── SUPPLIED MATERIAL

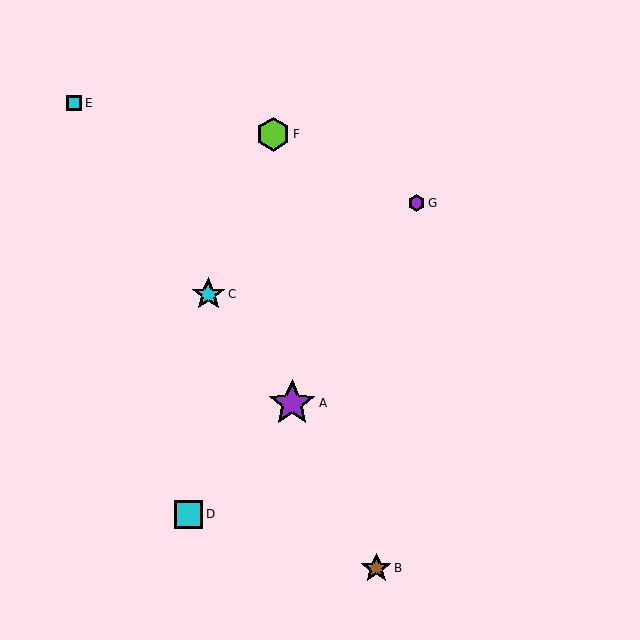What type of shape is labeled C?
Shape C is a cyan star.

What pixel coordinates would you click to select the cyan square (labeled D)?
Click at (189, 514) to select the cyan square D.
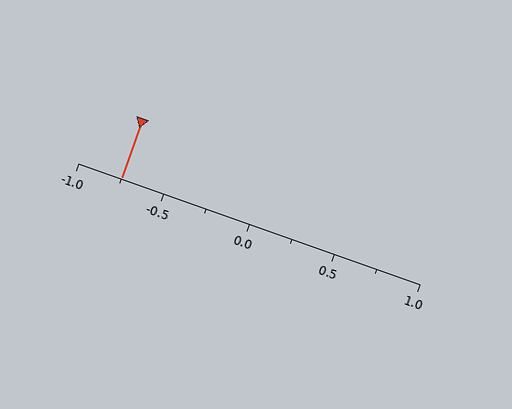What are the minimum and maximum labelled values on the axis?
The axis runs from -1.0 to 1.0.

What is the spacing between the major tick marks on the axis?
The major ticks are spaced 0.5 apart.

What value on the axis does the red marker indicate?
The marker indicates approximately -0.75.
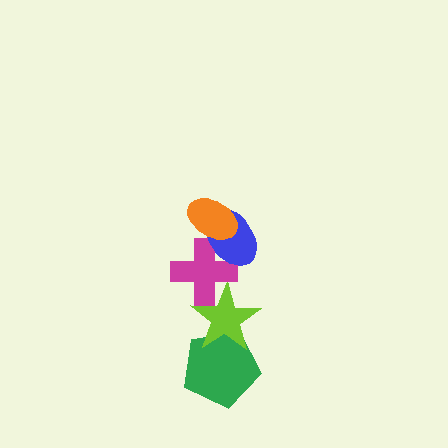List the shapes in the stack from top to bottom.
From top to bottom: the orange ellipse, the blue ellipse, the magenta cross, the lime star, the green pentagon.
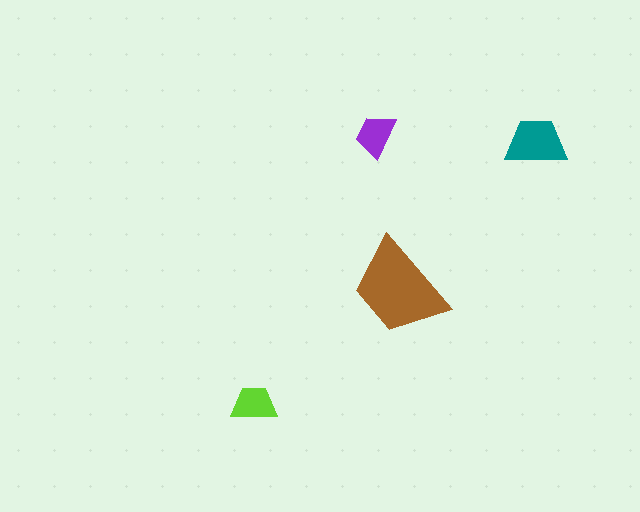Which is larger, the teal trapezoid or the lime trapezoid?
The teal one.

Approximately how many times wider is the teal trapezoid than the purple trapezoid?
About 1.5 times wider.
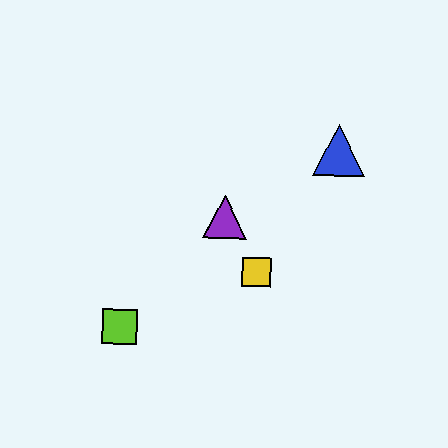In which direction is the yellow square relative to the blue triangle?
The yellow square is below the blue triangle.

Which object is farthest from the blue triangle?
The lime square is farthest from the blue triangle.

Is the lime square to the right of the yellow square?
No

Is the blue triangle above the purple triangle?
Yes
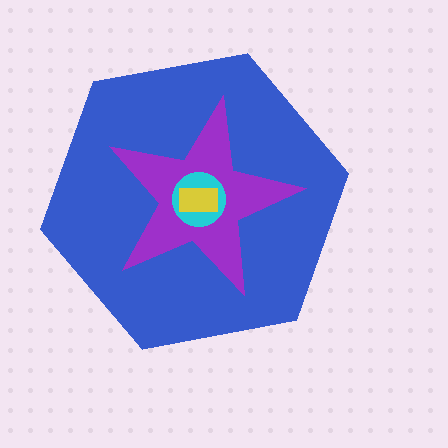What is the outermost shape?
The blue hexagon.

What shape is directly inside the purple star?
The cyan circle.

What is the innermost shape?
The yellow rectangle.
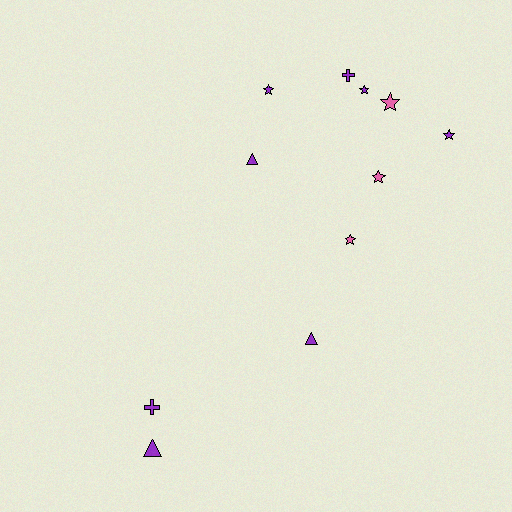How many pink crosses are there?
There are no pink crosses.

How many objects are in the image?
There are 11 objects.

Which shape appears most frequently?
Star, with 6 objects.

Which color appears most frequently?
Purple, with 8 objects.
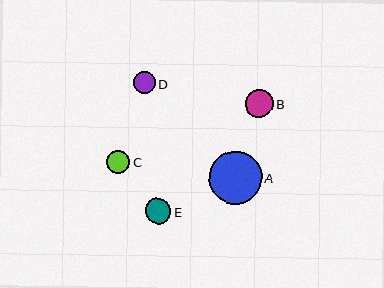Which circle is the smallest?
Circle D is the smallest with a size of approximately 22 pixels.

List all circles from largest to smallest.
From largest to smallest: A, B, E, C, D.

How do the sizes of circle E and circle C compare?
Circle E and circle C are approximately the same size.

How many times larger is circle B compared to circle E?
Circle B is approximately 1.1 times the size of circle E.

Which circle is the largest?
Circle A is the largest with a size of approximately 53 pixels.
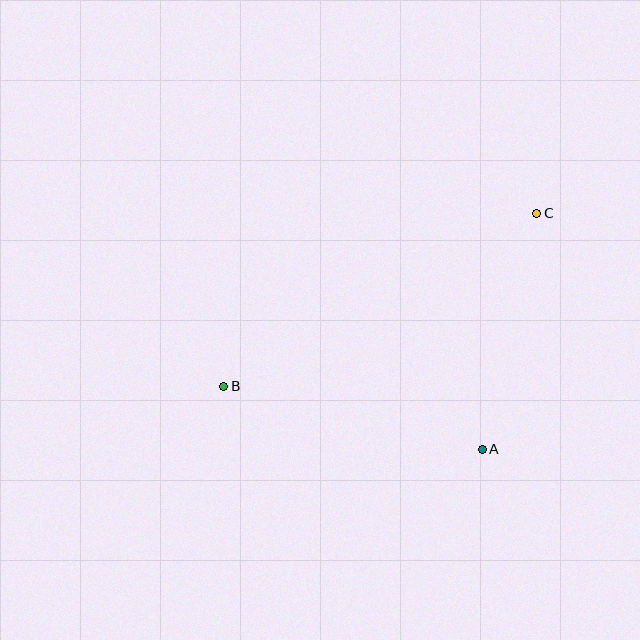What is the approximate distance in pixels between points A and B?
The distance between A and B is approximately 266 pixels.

────

> [SHORT PROBLEM]: The material above must be printed exactly, with its pictures left out.

> [ANSWER TO THE EXERCISE]:
What type of shape is labeled C?
Shape C is a cyan star.

What pixel coordinates would you click to select the cyan square (labeled D)?
Click at (189, 514) to select the cyan square D.
What are the minimum and maximum labelled values on the axis?
The axis runs from -1.0 to 1.0.

What is the spacing between the major tick marks on the axis?
The major ticks are spaced 0.5 apart.

What value on the axis does the red marker indicate?
The marker indicates approximately -0.75.
List the shapes in the stack from top to bottom.
From top to bottom: the orange ellipse, the blue ellipse, the magenta cross, the lime star, the green pentagon.
Which is larger, the teal trapezoid or the lime trapezoid?
The teal one.

Approximately how many times wider is the teal trapezoid than the purple trapezoid?
About 1.5 times wider.
In which direction is the yellow square relative to the blue triangle?
The yellow square is below the blue triangle.

Which object is farthest from the blue triangle?
The lime square is farthest from the blue triangle.

Is the lime square to the right of the yellow square?
No

Is the blue triangle above the purple triangle?
Yes
What is the outermost shape?
The blue hexagon.

What shape is directly inside the purple star?
The cyan circle.

What is the innermost shape?
The yellow rectangle.
How many pink crosses are there?
There are no pink crosses.

How many objects are in the image?
There are 11 objects.

Which shape appears most frequently?
Star, with 6 objects.

Which color appears most frequently?
Purple, with 8 objects.
Which circle is the smallest?
Circle D is the smallest with a size of approximately 22 pixels.

List all circles from largest to smallest.
From largest to smallest: A, B, E, C, D.

How do the sizes of circle E and circle C compare?
Circle E and circle C are approximately the same size.

How many times larger is circle B compared to circle E?
Circle B is approximately 1.1 times the size of circle E.

Which circle is the largest?
Circle A is the largest with a size of approximately 53 pixels.
What is the approximate distance in pixels between points A and B?
The distance between A and B is approximately 266 pixels.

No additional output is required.